— BEGIN Dataset —

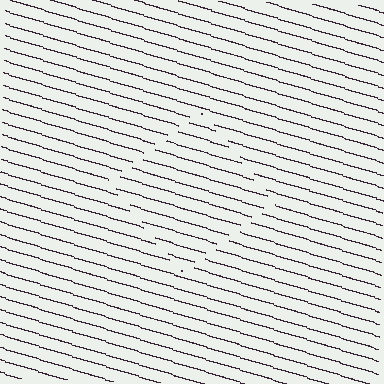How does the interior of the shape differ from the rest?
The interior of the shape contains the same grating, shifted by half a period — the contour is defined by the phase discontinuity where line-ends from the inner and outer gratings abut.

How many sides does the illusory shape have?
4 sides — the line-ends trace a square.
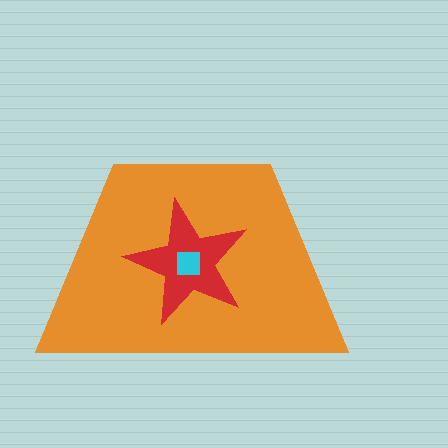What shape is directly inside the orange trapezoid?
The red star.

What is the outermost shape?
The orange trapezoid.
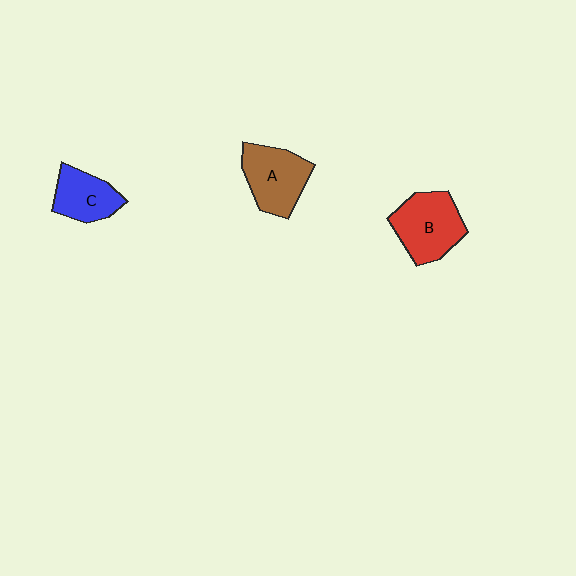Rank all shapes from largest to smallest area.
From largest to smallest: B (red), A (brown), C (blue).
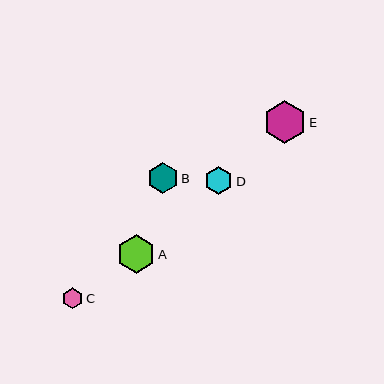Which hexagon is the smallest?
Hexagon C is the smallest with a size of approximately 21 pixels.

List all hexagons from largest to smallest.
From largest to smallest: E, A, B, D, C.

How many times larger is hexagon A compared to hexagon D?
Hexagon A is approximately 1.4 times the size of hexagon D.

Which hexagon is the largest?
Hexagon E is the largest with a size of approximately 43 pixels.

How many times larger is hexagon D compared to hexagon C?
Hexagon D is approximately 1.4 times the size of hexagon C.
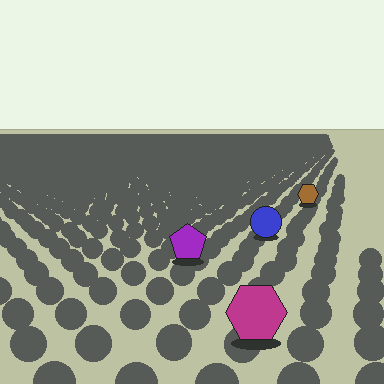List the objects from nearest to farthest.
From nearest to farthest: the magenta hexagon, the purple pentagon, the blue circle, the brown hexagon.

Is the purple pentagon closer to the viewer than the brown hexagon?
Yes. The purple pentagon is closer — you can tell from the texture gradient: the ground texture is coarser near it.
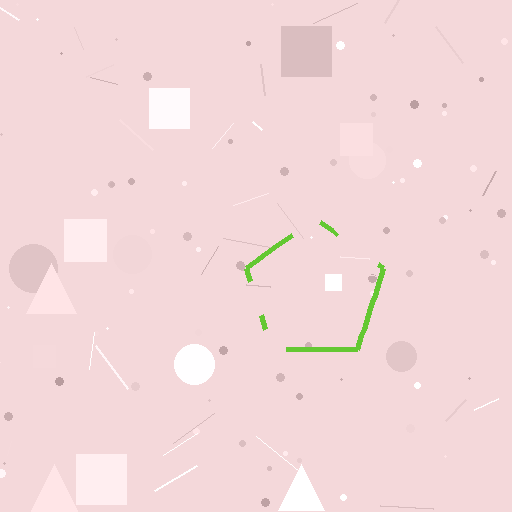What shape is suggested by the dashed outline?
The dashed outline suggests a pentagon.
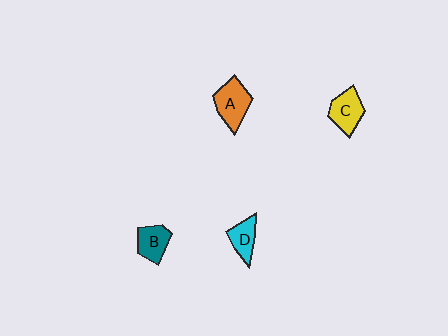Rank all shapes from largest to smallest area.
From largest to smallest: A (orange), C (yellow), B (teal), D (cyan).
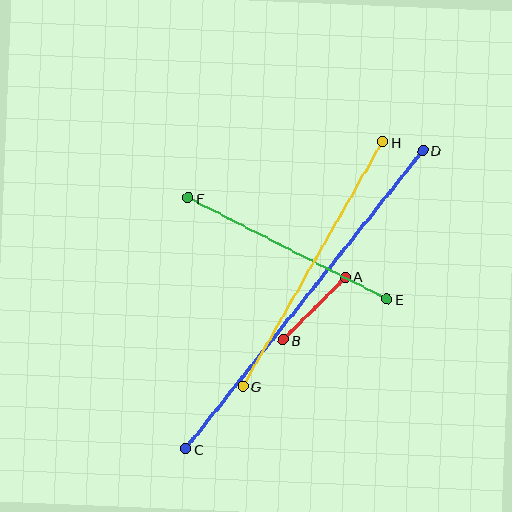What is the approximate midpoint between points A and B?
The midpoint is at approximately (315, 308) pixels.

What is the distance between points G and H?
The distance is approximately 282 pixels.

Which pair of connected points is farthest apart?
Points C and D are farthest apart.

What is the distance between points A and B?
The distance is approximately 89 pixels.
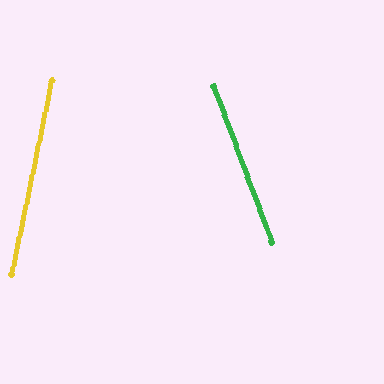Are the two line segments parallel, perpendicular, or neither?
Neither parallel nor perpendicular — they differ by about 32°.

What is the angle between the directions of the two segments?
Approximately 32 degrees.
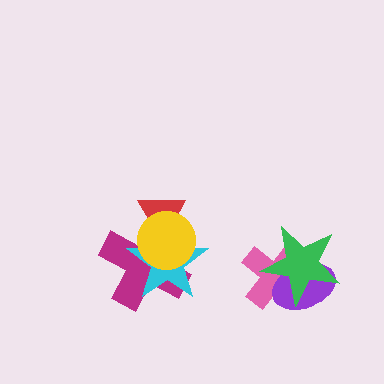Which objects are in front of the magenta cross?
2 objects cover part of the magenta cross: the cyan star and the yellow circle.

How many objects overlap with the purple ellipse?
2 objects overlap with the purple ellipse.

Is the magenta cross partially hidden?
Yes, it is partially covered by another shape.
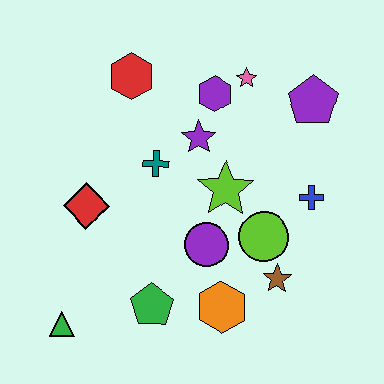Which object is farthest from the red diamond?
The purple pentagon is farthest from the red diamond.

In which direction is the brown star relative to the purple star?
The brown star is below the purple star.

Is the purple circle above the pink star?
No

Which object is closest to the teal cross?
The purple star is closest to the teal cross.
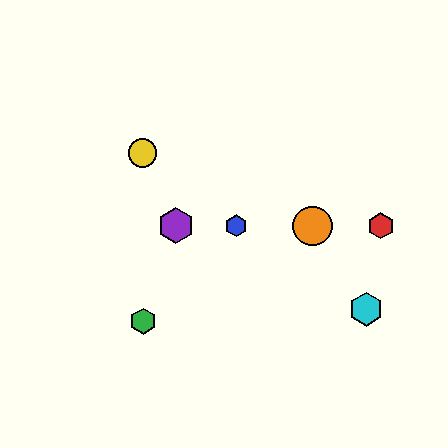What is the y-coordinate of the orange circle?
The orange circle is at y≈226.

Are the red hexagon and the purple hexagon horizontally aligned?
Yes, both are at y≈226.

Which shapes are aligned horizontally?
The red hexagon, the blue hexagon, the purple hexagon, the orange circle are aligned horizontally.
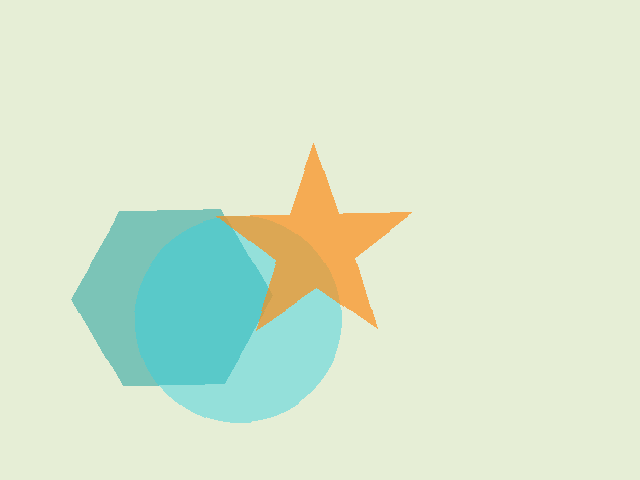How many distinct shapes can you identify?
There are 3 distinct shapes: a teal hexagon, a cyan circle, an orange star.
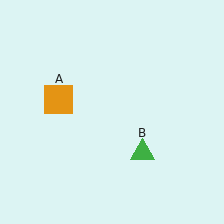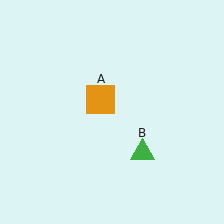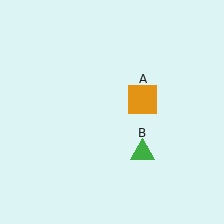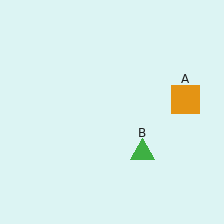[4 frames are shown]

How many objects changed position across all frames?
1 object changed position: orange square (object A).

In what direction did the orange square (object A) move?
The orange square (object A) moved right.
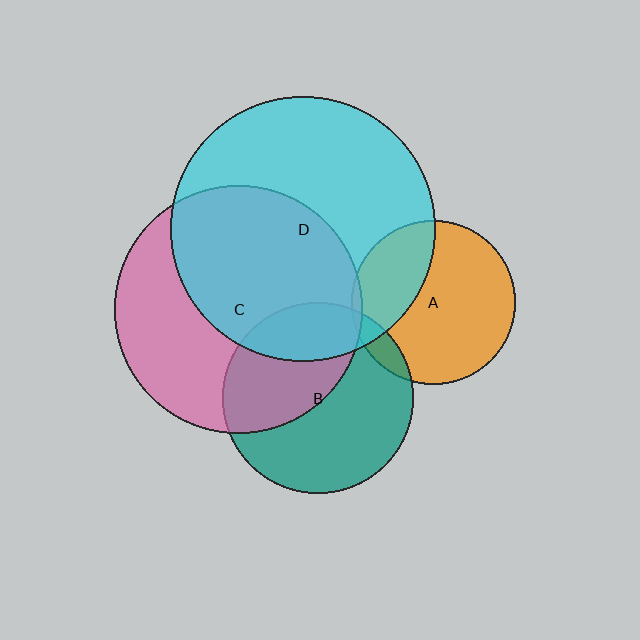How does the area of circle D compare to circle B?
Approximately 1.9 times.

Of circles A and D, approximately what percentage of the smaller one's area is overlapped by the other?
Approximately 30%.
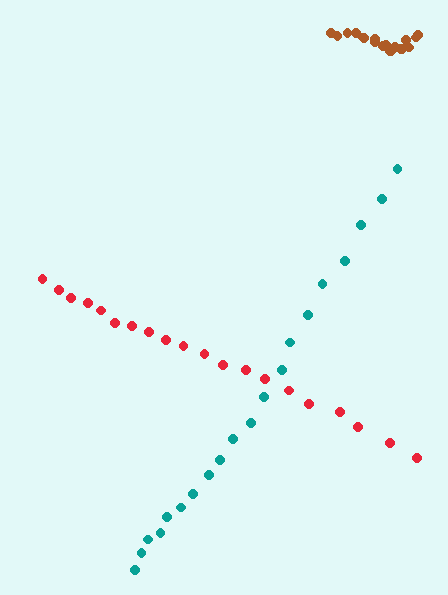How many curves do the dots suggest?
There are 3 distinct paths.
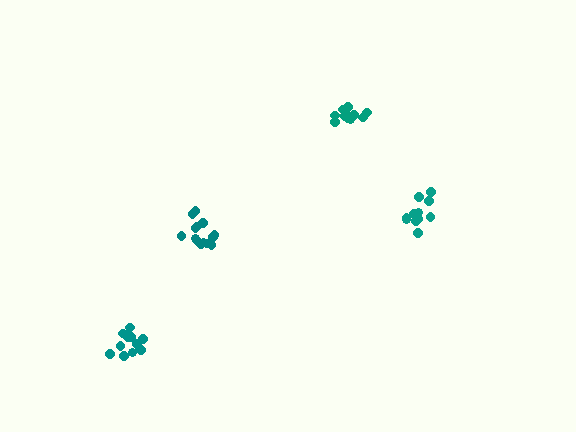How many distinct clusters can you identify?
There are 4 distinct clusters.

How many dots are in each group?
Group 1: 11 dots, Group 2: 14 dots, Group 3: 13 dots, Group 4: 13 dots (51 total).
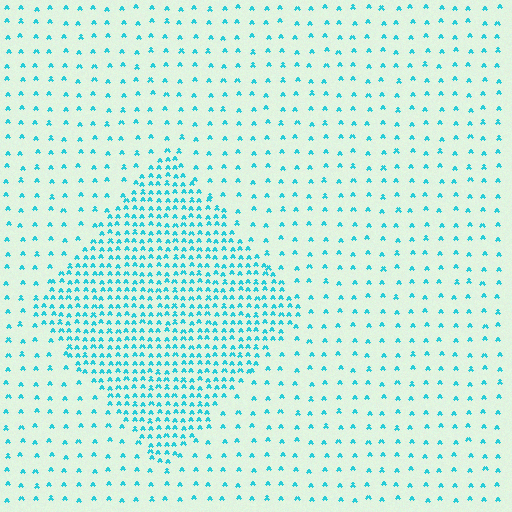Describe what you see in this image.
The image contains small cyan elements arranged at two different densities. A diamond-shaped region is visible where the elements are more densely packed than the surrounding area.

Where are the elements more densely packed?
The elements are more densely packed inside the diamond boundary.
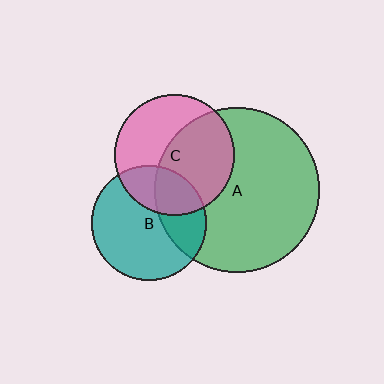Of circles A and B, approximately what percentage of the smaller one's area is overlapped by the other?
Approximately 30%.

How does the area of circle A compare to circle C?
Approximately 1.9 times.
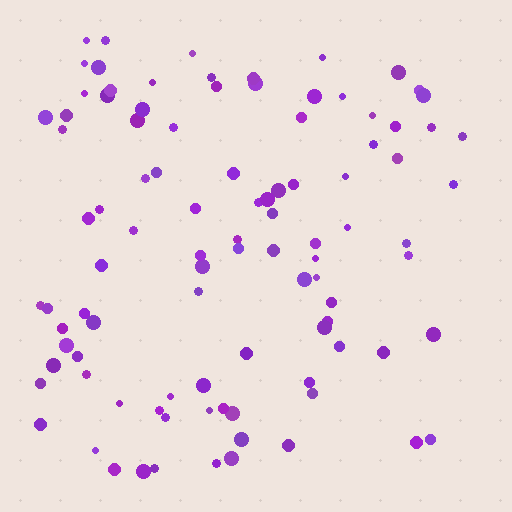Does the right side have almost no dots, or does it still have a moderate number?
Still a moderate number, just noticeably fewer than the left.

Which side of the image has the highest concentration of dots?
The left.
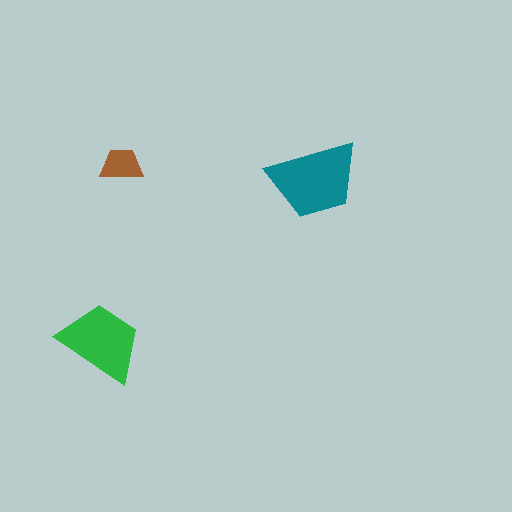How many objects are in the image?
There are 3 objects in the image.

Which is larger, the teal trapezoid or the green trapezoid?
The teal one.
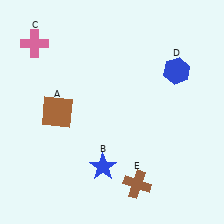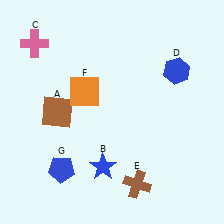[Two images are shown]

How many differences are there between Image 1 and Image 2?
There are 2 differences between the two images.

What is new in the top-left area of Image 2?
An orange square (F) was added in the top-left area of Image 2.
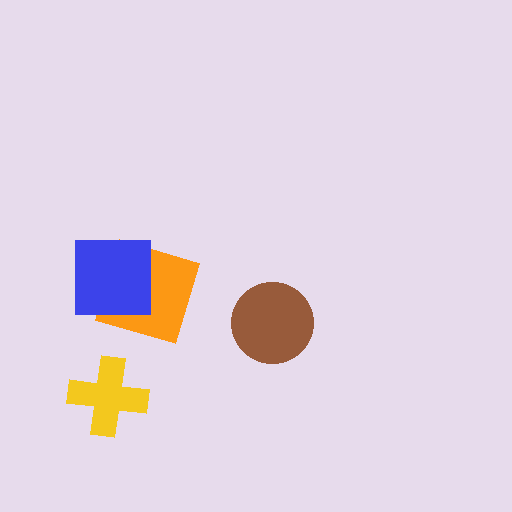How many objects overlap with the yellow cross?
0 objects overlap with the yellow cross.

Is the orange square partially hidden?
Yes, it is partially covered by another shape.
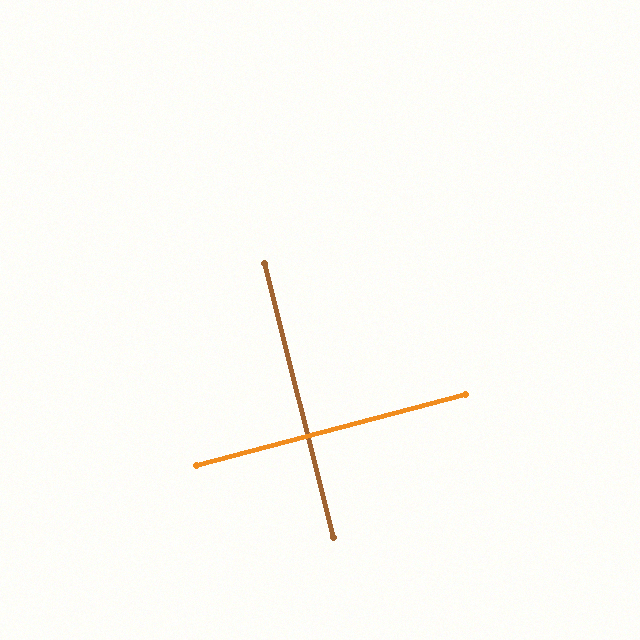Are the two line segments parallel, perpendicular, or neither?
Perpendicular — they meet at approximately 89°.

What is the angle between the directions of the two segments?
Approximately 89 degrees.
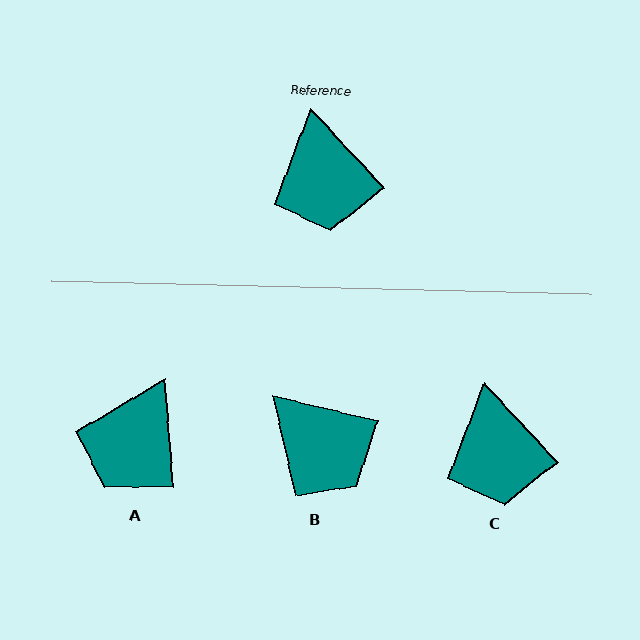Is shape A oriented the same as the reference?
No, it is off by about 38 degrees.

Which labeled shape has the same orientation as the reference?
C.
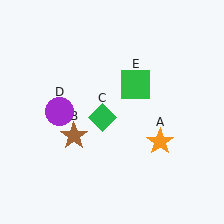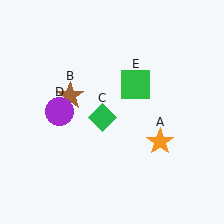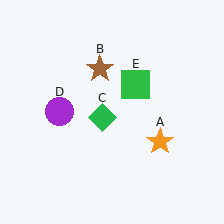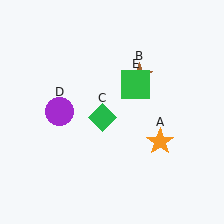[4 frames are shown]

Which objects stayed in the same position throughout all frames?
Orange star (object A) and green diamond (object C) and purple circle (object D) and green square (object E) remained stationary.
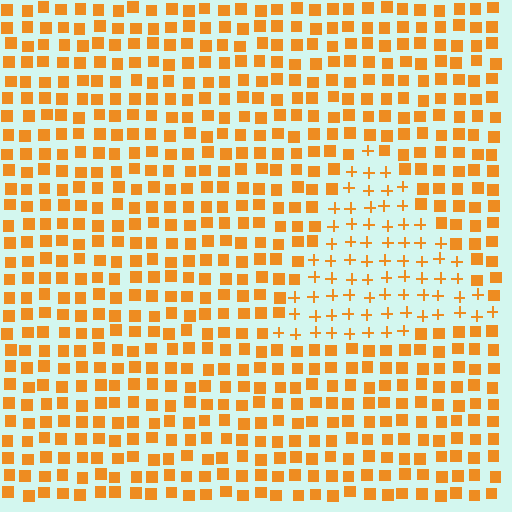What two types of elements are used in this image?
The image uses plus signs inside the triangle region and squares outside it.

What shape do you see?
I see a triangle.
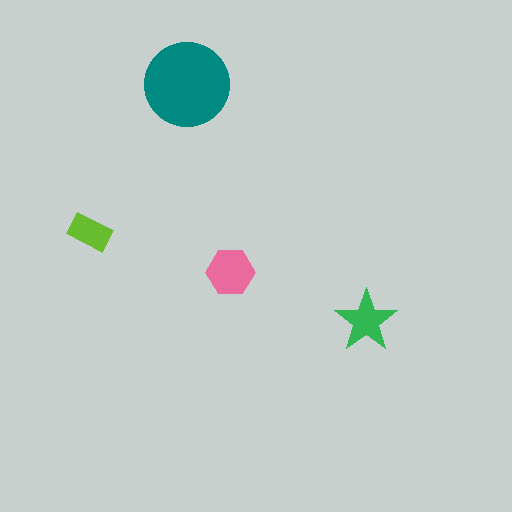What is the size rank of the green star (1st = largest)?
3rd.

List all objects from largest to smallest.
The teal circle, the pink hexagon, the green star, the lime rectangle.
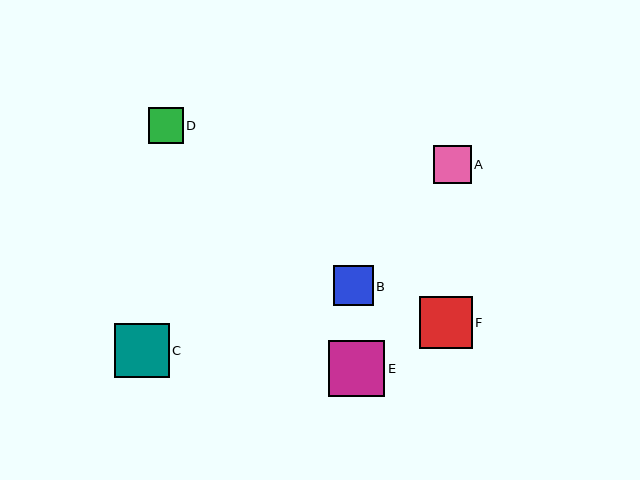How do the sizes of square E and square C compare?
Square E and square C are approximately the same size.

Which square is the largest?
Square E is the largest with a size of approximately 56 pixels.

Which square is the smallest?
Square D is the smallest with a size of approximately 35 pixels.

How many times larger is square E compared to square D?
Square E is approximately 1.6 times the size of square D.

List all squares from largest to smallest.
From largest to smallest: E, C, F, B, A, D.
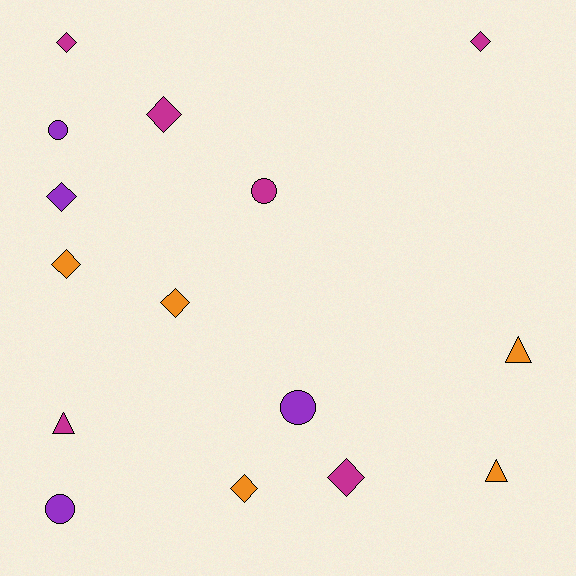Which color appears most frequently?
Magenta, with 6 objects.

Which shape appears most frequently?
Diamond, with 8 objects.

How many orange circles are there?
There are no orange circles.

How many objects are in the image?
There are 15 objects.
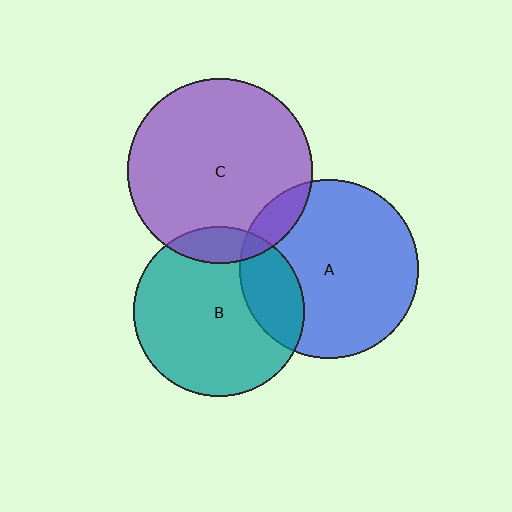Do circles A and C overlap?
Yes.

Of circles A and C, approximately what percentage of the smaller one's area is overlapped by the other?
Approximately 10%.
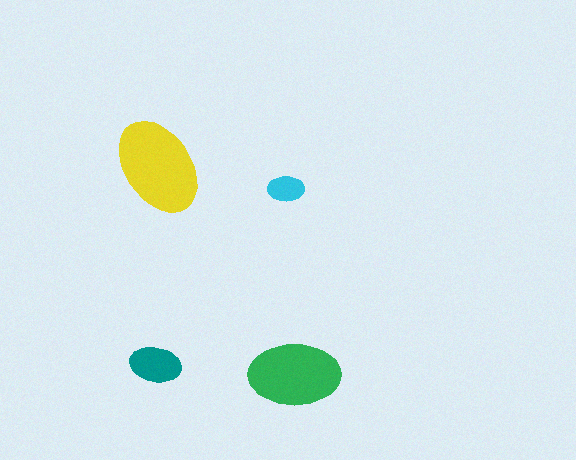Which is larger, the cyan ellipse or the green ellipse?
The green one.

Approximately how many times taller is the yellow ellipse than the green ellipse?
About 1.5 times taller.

— END Dataset —

## [Instruction]
Take the lines from the one that contains "Which square is the largest?" down to the last line of the listing above, both included, and set them down exactly, leaving out pictures.

## [Reply to the task]
Which square is the largest?
Square E is the largest with a size of approximately 56 pixels.

Which square is the smallest?
Square D is the smallest with a size of approximately 35 pixels.

How many times larger is square E compared to square D?
Square E is approximately 1.6 times the size of square D.

List all squares from largest to smallest.
From largest to smallest: E, C, F, B, A, D.
Which color appears most frequently?
Magenta, with 6 objects.

Which shape appears most frequently?
Diamond, with 8 objects.

How many orange circles are there?
There are no orange circles.

How many objects are in the image?
There are 15 objects.
Do circles A and C overlap?
Yes.

Of circles A and C, approximately what percentage of the smaller one's area is overlapped by the other?
Approximately 10%.
Which is larger, the cyan ellipse or the green ellipse?
The green one.

Approximately how many times taller is the yellow ellipse than the green ellipse?
About 1.5 times taller.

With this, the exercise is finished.